===== MATERIAL FOR THIS TASK
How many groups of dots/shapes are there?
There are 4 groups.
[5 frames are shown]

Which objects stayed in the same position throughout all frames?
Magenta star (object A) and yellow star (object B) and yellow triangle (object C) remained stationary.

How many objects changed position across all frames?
==========
===== MATERIAL FOR THIS TASK
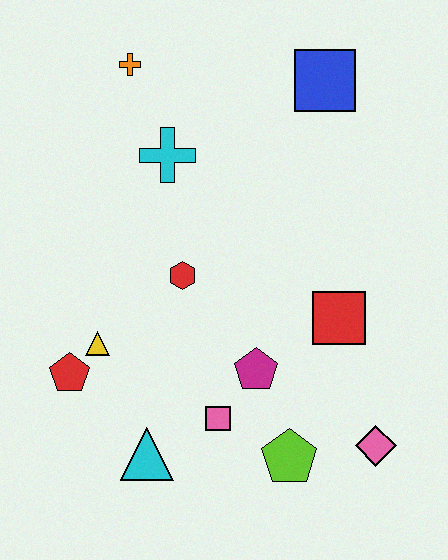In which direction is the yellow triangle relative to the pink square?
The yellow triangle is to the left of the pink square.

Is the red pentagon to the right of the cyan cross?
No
==========
*DO THIS*
Above are the records. Print exactly, and only, the lines from the line with "[5 frames are shown]" to the line with "How many objects", both inclusive.

*EXERCISE OUTPUT*
[5 frames are shown]

Which objects stayed in the same position throughout all frames?
Magenta star (object A) and yellow star (object B) and yellow triangle (object C) remained stationary.

How many objects changed position across all frames?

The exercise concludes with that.